[DIRECTIVE] Extract exactly and only the lines of the data below, starting at the line with "Which square is the largest?" and stopping after the final line.

[Rows from a shape dataset]
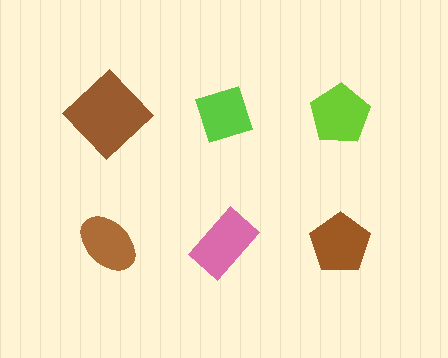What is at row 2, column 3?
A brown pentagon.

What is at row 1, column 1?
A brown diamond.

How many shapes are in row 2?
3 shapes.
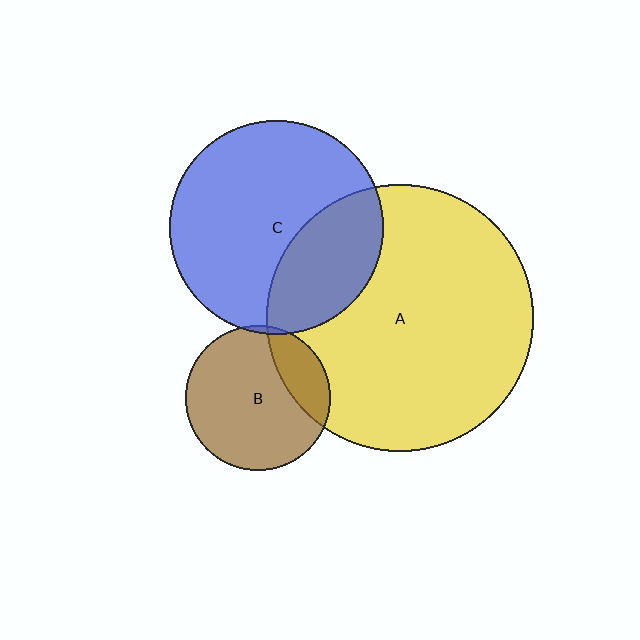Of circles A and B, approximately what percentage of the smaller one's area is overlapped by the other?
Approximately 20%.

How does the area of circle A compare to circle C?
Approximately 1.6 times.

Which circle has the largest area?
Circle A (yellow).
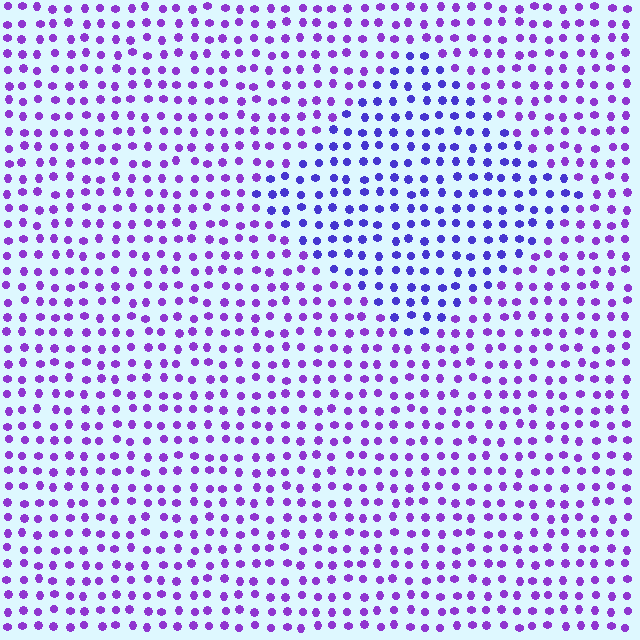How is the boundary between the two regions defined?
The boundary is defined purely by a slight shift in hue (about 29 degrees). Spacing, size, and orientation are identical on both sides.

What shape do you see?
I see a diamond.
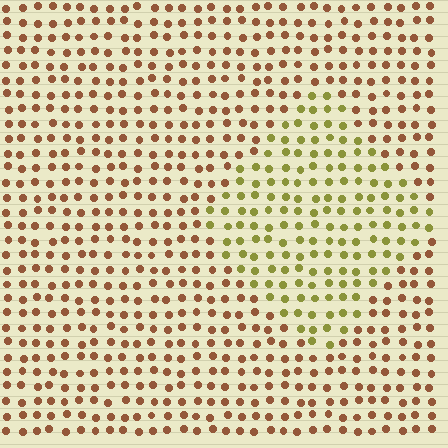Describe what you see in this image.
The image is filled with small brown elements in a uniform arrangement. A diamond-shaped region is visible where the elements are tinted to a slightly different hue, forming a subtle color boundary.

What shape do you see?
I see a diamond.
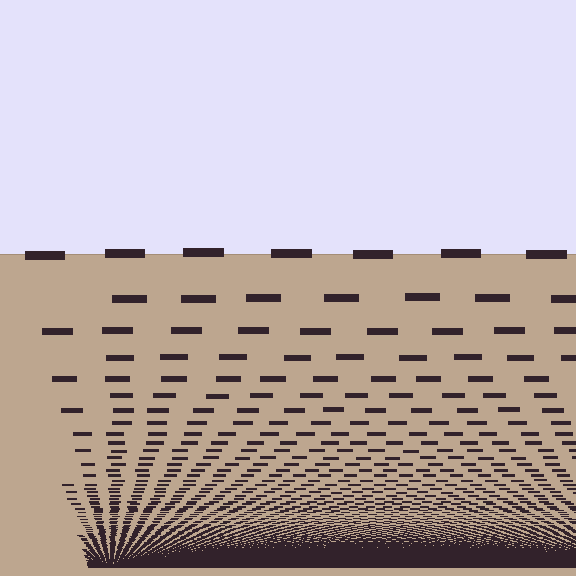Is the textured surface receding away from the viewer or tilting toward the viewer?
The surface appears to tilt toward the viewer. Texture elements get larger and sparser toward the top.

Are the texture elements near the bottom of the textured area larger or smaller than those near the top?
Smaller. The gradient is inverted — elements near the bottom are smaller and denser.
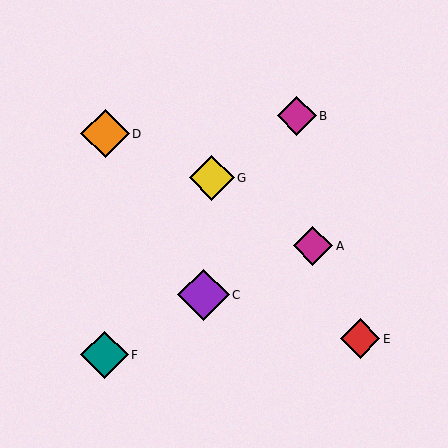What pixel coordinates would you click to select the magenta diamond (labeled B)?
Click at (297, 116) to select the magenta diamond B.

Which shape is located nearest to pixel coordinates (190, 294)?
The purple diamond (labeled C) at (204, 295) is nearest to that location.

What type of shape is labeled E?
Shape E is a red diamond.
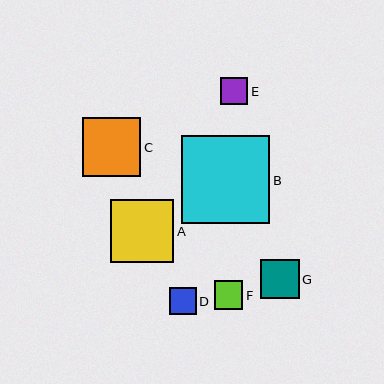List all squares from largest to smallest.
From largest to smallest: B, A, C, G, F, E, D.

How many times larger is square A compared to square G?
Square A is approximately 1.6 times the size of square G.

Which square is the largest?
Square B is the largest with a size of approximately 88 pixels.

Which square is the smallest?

[EXERCISE OUTPUT]
Which square is the largest?
Square B is the largest with a size of approximately 88 pixels.

Which square is the smallest?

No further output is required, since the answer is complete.